Exercise prompt >> Transcribe exactly the stretch of lines beginning at the one containing "How many shapes are in this arrangement?" and closing with the last line of the entries below. Omit images.

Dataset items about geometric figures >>
§ §

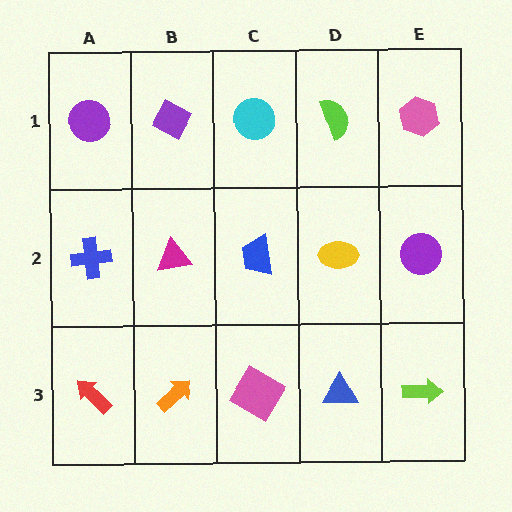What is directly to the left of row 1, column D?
A cyan circle.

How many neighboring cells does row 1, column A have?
2.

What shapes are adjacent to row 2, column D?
A lime semicircle (row 1, column D), a blue triangle (row 3, column D), a blue trapezoid (row 2, column C), a purple circle (row 2, column E).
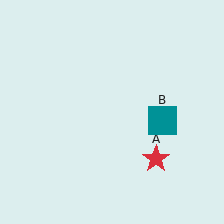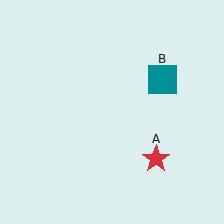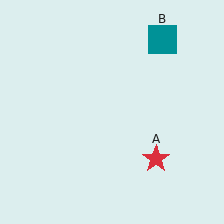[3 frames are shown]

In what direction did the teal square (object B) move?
The teal square (object B) moved up.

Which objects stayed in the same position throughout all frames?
Red star (object A) remained stationary.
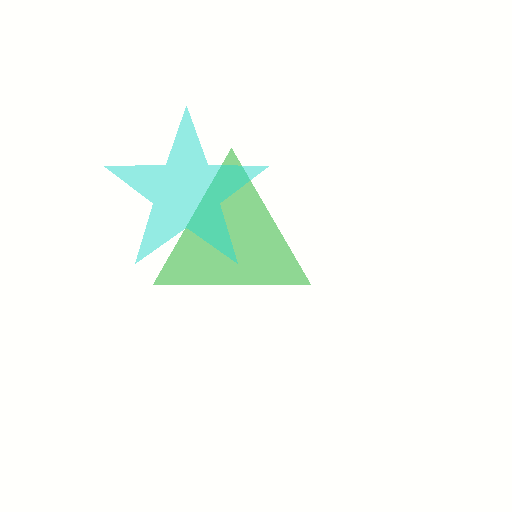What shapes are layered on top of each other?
The layered shapes are: a green triangle, a cyan star.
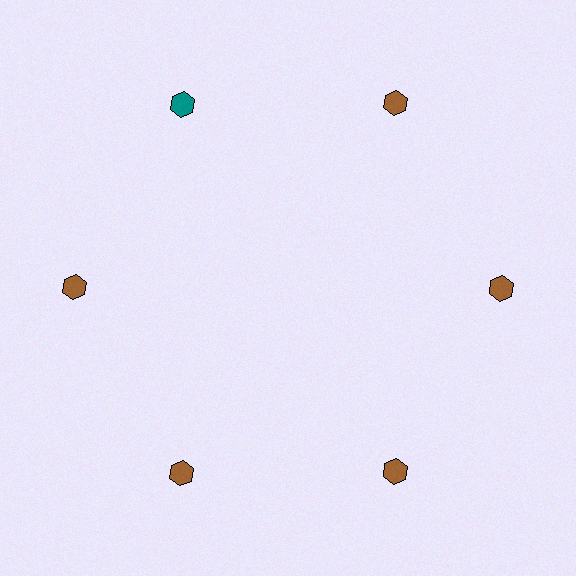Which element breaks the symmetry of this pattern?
The teal hexagon at roughly the 11 o'clock position breaks the symmetry. All other shapes are brown hexagons.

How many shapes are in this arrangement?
There are 6 shapes arranged in a ring pattern.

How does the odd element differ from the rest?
It has a different color: teal instead of brown.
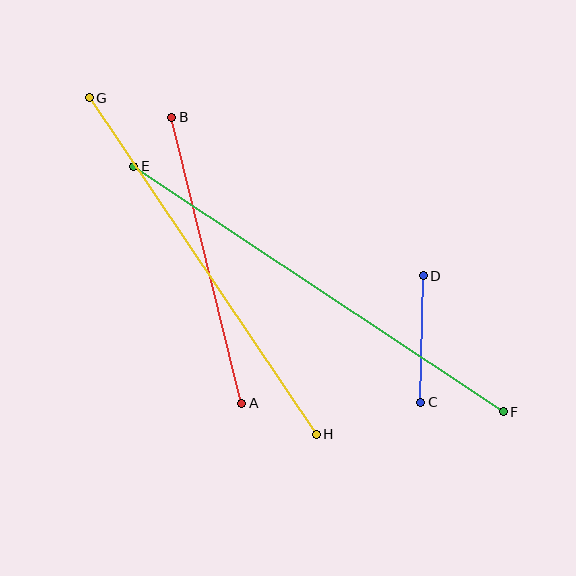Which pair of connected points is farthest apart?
Points E and F are farthest apart.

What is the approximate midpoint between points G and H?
The midpoint is at approximately (203, 266) pixels.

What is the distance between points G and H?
The distance is approximately 406 pixels.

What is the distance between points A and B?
The distance is approximately 294 pixels.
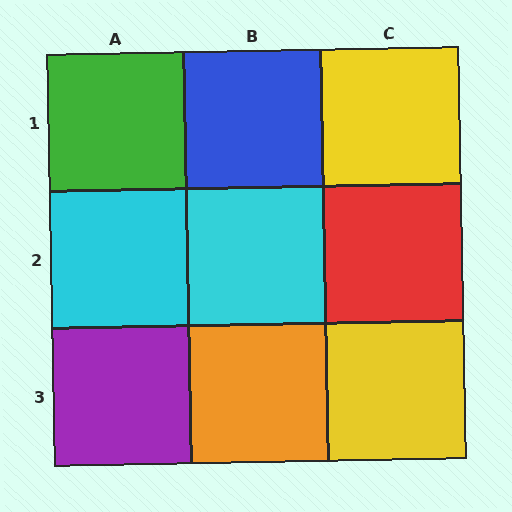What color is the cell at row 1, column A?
Green.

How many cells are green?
1 cell is green.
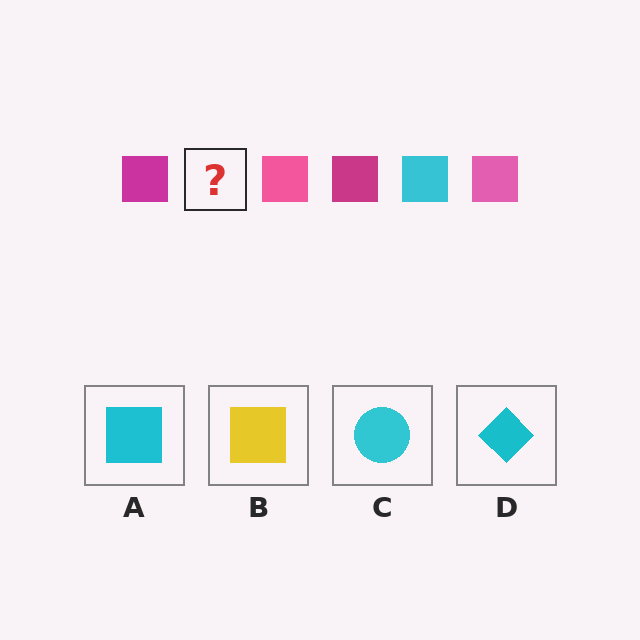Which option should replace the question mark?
Option A.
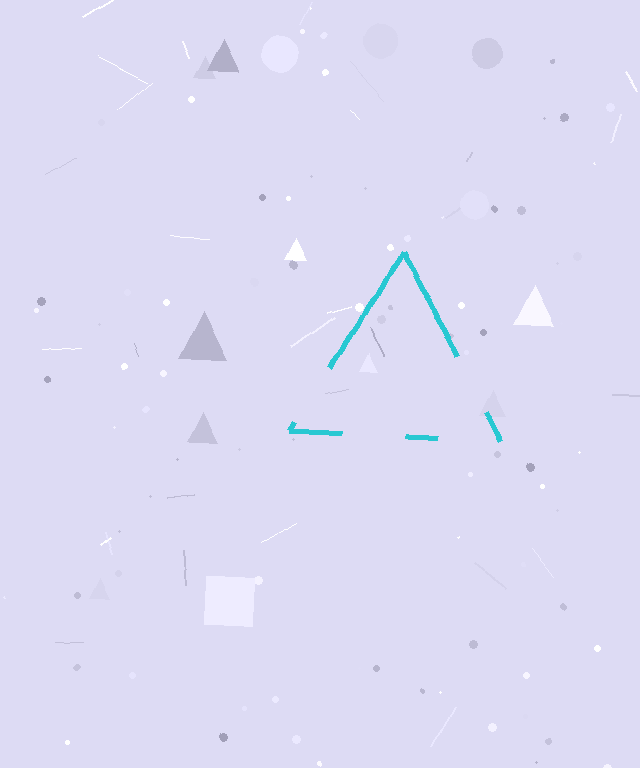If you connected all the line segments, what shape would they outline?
They would outline a triangle.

§ §

Worked solution >>
How many shapes are in this arrangement?
There are 6 shapes arranged in a ring pattern.

How does the odd element differ from the rest?
It has a different color: teal instead of brown.
Which pair of connected points is farthest apart?
Points E and F are farthest apart.

What is the approximate midpoint between points G and H?
The midpoint is at approximately (203, 266) pixels.

What is the distance between points G and H?
The distance is approximately 406 pixels.

What is the distance between points A and B?
The distance is approximately 294 pixels.
What color is the cell at row 1, column A?
Green.

How many cells are green?
1 cell is green.
Which option should replace the question mark?
Option A.
If you connected all the line segments, what shape would they outline?
They would outline a triangle.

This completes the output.